::: Material shown

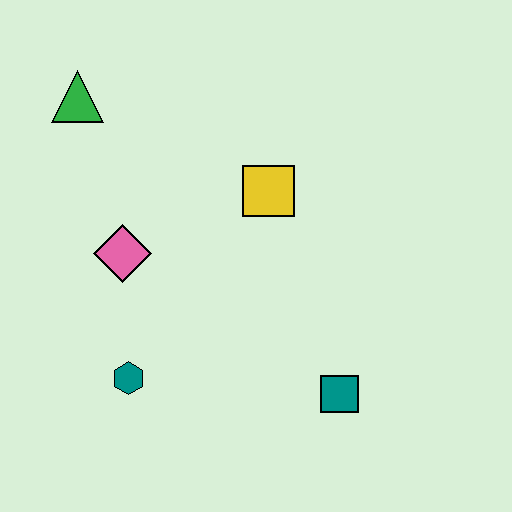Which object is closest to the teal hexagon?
The pink diamond is closest to the teal hexagon.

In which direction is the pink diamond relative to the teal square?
The pink diamond is to the left of the teal square.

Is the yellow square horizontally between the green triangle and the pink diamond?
No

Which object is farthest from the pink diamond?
The teal square is farthest from the pink diamond.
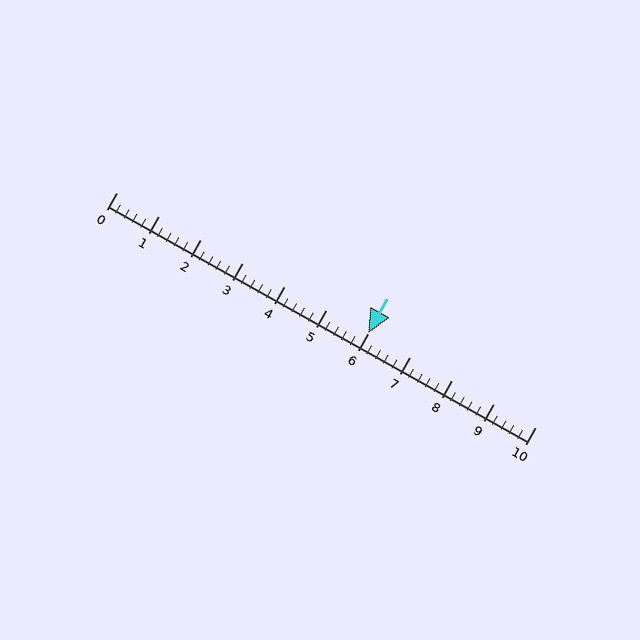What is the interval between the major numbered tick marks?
The major tick marks are spaced 1 units apart.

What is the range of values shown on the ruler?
The ruler shows values from 0 to 10.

::::::

• What you will do
Write out all the entries exactly, except for the pictures.

• Task output
Which object is closest to the teal hexagon?
The pink diamond is closest to the teal hexagon.

In which direction is the pink diamond relative to the teal square?
The pink diamond is to the left of the teal square.

Is the yellow square horizontally between the green triangle and the pink diamond?
No

Which object is farthest from the pink diamond?
The teal square is farthest from the pink diamond.
What is the interval between the major numbered tick marks?
The major tick marks are spaced 1 units apart.

What is the range of values shown on the ruler?
The ruler shows values from 0 to 10.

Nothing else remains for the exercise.